TASK INSTRUCTIONS
Repeat exactly the lines running from the line that contains "Is the number" to the line that contains "Roughly what percentage"; include both ends and add nothing.

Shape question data
***

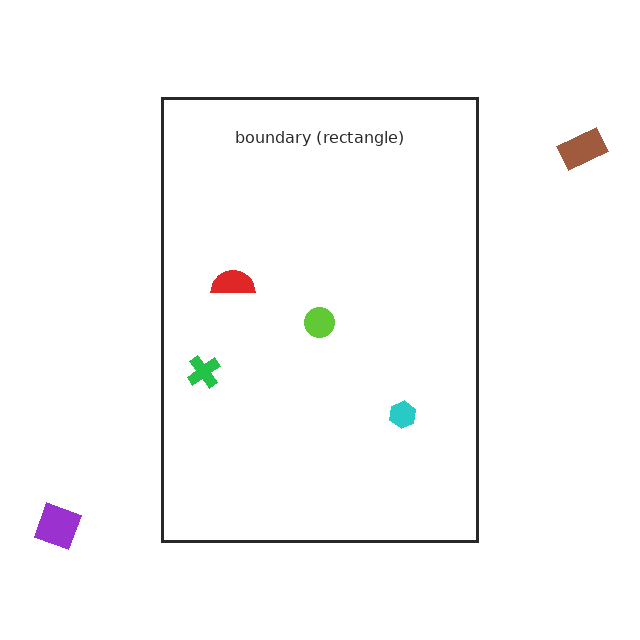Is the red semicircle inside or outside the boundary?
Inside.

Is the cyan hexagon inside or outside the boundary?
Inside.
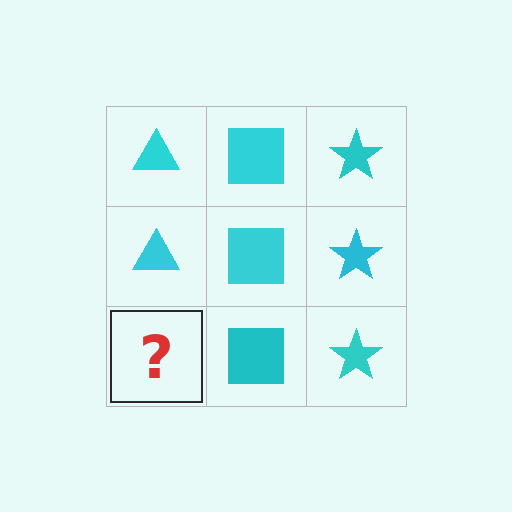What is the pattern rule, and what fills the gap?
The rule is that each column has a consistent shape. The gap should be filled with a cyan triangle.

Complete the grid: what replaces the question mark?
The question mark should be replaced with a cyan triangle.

***

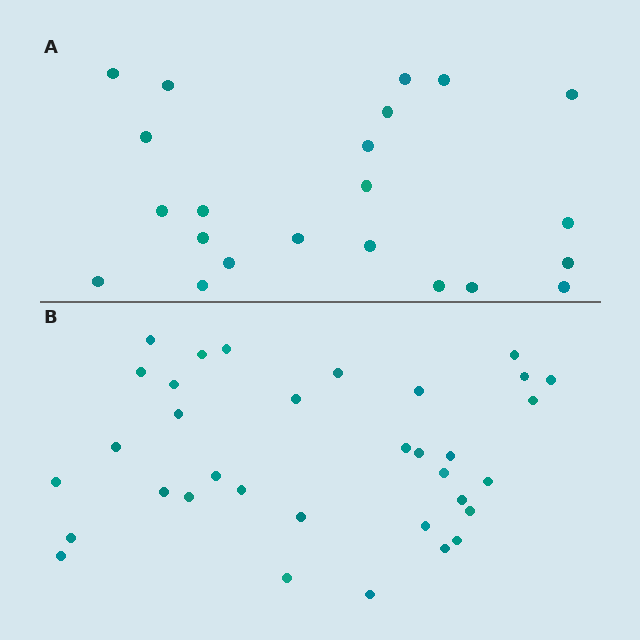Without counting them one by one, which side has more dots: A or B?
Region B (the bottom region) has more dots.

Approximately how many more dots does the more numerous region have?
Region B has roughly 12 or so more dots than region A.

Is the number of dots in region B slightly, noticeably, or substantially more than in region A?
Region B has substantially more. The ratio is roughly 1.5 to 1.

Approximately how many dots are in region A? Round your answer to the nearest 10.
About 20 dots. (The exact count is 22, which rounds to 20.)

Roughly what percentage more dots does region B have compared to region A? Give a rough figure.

***

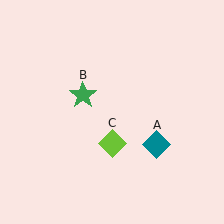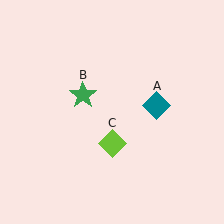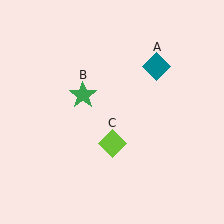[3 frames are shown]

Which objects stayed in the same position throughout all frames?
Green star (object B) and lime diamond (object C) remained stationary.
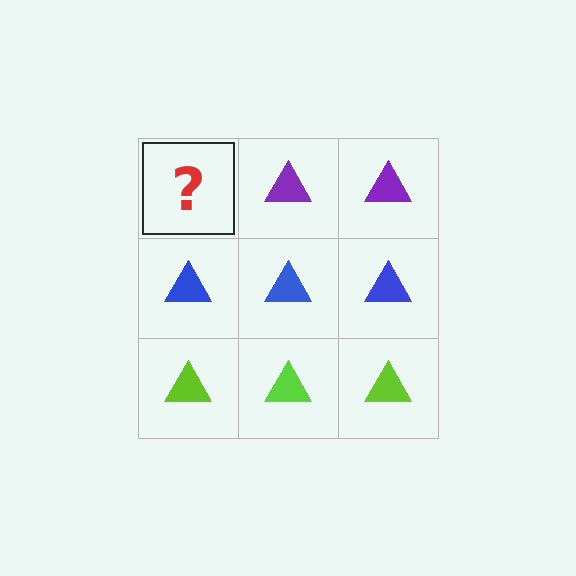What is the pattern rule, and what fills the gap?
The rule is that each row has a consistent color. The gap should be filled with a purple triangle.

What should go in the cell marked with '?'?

***

REPLY TO THE TASK
Is the number of dots in region B slightly, noticeably, or substantially more than in region A?
Region B has substantially more. The ratio is roughly 1.5 to 1.

Approximately how many dots are in region A? Round your answer to the nearest 10.
About 20 dots. (The exact count is 22, which rounds to 20.)

Roughly what percentage more dots does region B have compared to region A? Give a rough figure.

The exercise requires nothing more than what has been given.